▸ Material provided
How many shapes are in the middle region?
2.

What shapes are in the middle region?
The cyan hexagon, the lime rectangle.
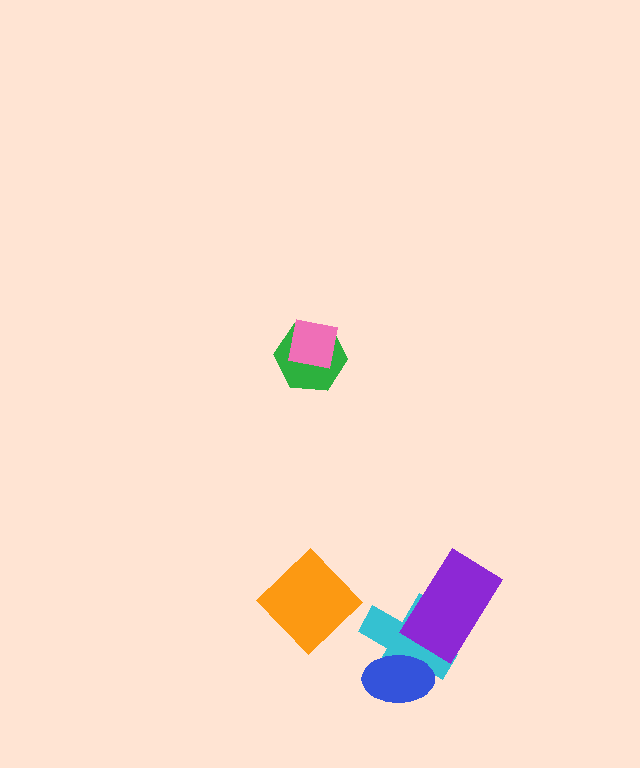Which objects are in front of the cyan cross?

--

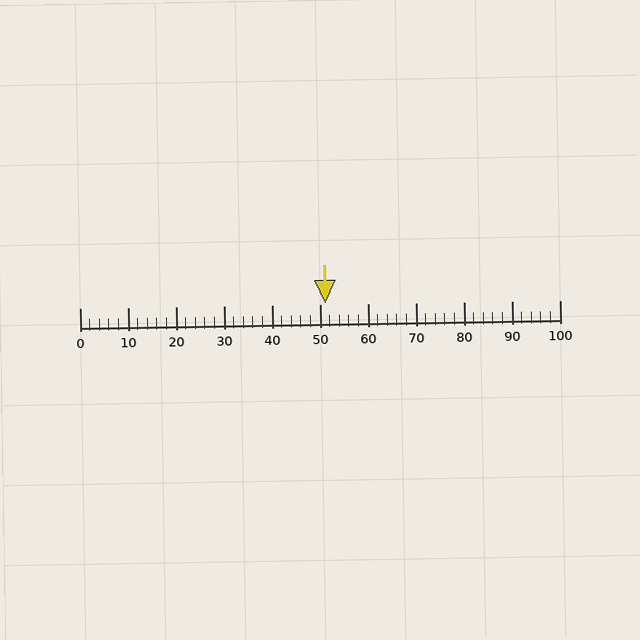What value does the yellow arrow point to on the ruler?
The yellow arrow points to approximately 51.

▸ Work item
An exact copy is needed of the stretch above that opens with the line containing "How many shapes are in the middle region?" and closes with the line containing "Which objects are in front of the cyan cross?"; the pictures are not part of it.

▸ Your response
How many shapes are in the middle region?
2.

What shapes are in the middle region?
The cyan hexagon, the lime rectangle.
Which objects are in front of the cyan cross?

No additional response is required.